____ DATASET RECORDS

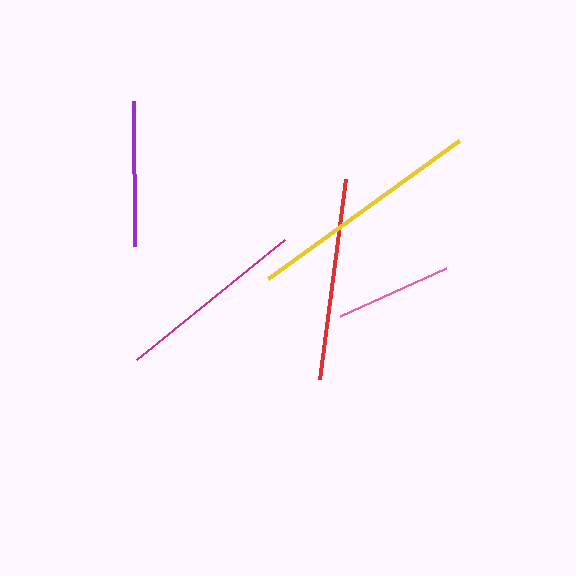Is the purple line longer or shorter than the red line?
The red line is longer than the purple line.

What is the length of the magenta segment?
The magenta segment is approximately 191 pixels long.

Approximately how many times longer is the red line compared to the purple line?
The red line is approximately 1.4 times the length of the purple line.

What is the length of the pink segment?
The pink segment is approximately 116 pixels long.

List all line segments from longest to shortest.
From longest to shortest: yellow, red and magenta (about equal), purple, pink.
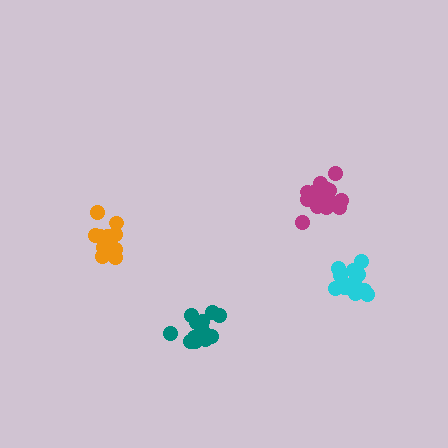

________

Your task is to copy word for word the lines from the line containing "List all line" to the end of the listing, both included, and to drop any pictures.

List all line segments from longest to shortest.
From longest to shortest: yellow, red and magenta (about equal), purple, pink.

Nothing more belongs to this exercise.